Directive:
Repeat the listing word for word. No pictures belong in the copy.

Material provided:
## Begin

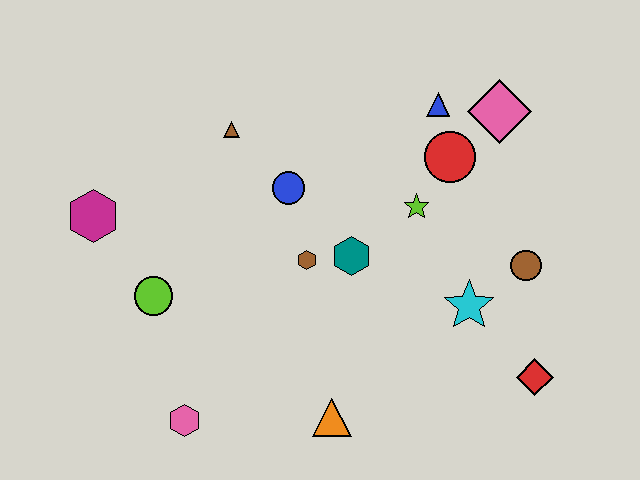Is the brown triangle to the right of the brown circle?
No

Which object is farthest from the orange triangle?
The pink diamond is farthest from the orange triangle.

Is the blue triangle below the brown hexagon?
No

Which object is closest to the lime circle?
The magenta hexagon is closest to the lime circle.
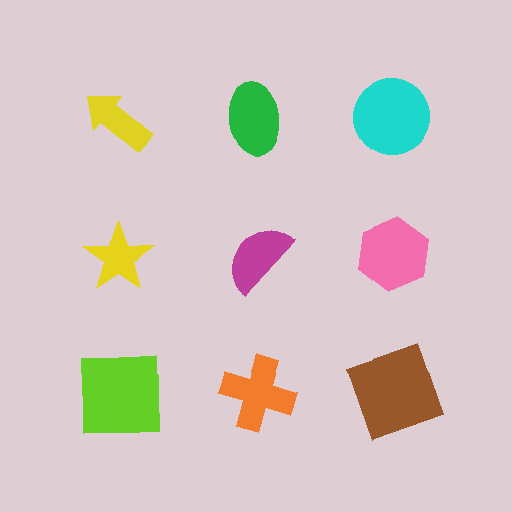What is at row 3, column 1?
A lime square.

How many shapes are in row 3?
3 shapes.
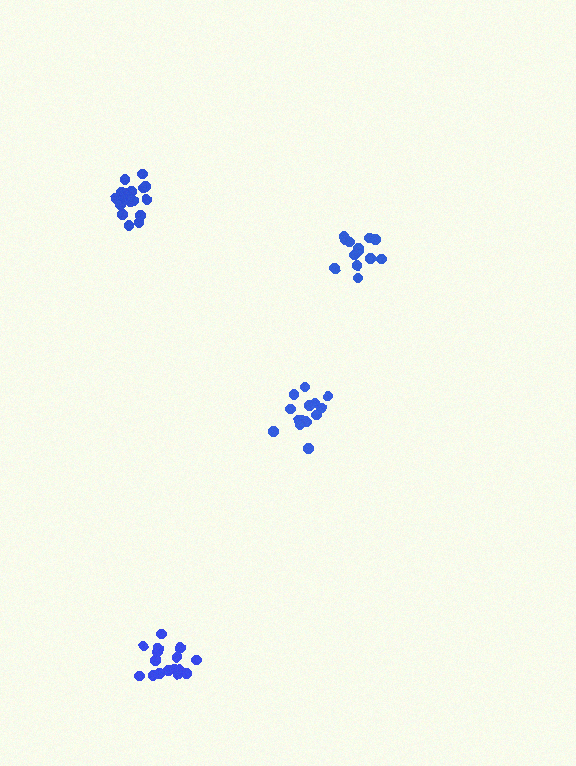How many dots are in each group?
Group 1: 13 dots, Group 2: 14 dots, Group 3: 18 dots, Group 4: 17 dots (62 total).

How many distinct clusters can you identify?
There are 4 distinct clusters.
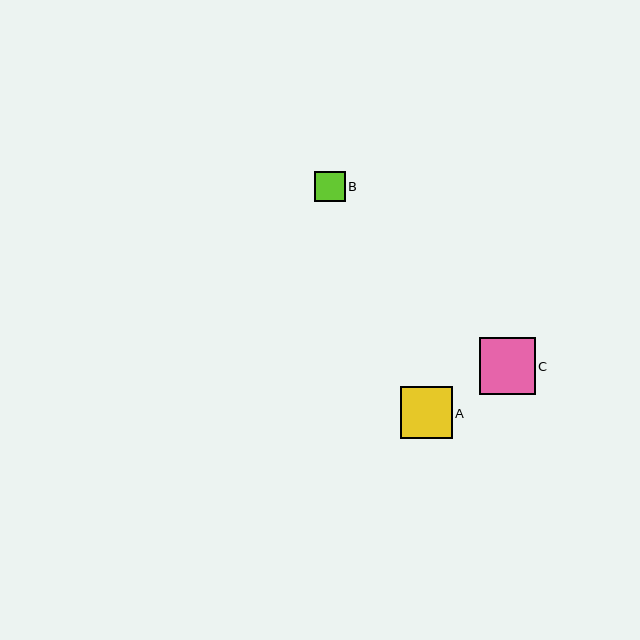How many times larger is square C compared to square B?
Square C is approximately 1.8 times the size of square B.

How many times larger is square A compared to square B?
Square A is approximately 1.7 times the size of square B.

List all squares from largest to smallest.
From largest to smallest: C, A, B.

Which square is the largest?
Square C is the largest with a size of approximately 56 pixels.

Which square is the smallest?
Square B is the smallest with a size of approximately 31 pixels.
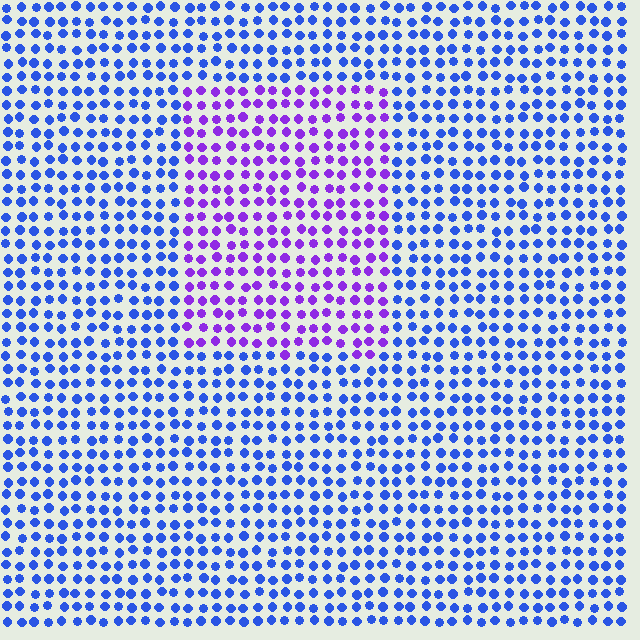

## End

Reply to the task:
Is the brown triangle to the right of the brown circle?
No

Which object is farthest from the orange triangle?
The pink diamond is farthest from the orange triangle.

Is the blue triangle below the brown hexagon?
No

Which object is closest to the lime circle?
The magenta hexagon is closest to the lime circle.
What is at row 3, column 1?
A lime square.

How many shapes are in row 3?
3 shapes.
How many dots are in each group?
Group 1: 13 dots, Group 2: 14 dots, Group 3: 18 dots, Group 4: 17 dots (62 total).

How many distinct clusters can you identify?
There are 4 distinct clusters.
How many times larger is square C compared to square B?
Square C is approximately 1.8 times the size of square B.

How many times larger is square A compared to square B?
Square A is approximately 1.7 times the size of square B.

List all squares from largest to smallest.
From largest to smallest: C, A, B.

Which square is the largest?
Square C is the largest with a size of approximately 56 pixels.

Which square is the smallest?
Square B is the smallest with a size of approximately 31 pixels.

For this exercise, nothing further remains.